START Information provided

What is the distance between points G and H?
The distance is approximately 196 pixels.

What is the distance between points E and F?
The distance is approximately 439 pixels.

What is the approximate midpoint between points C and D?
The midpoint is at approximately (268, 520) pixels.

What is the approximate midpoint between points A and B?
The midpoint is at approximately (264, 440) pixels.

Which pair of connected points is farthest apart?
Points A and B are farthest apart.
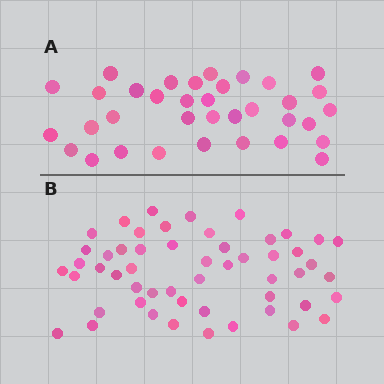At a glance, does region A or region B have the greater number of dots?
Region B (the bottom region) has more dots.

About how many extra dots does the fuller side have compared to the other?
Region B has approximately 20 more dots than region A.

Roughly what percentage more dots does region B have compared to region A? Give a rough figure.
About 50% more.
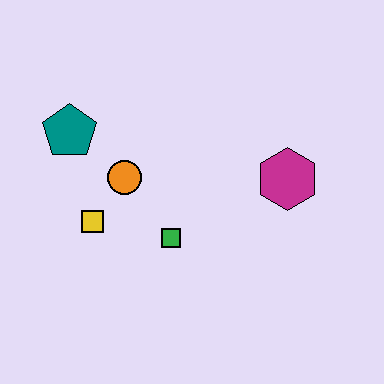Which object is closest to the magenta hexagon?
The green square is closest to the magenta hexagon.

END Information provided

# Task prompt
Omit the pictures and reproduce the listing exactly.

# Response to this task
What is the distance between points G and H?
The distance is approximately 196 pixels.

What is the distance between points E and F?
The distance is approximately 439 pixels.

What is the approximate midpoint between points C and D?
The midpoint is at approximately (268, 520) pixels.

What is the approximate midpoint between points A and B?
The midpoint is at approximately (264, 440) pixels.

Which pair of connected points is farthest apart?
Points A and B are farthest apart.
At a glance, does region A or region B have the greater number of dots?
Region B (the bottom region) has more dots.

About how many extra dots does the fuller side have compared to the other?
Region B has approximately 20 more dots than region A.

Roughly what percentage more dots does region B have compared to region A? Give a rough figure.
About 50% more.
Which object is closest to the magenta hexagon?
The green square is closest to the magenta hexagon.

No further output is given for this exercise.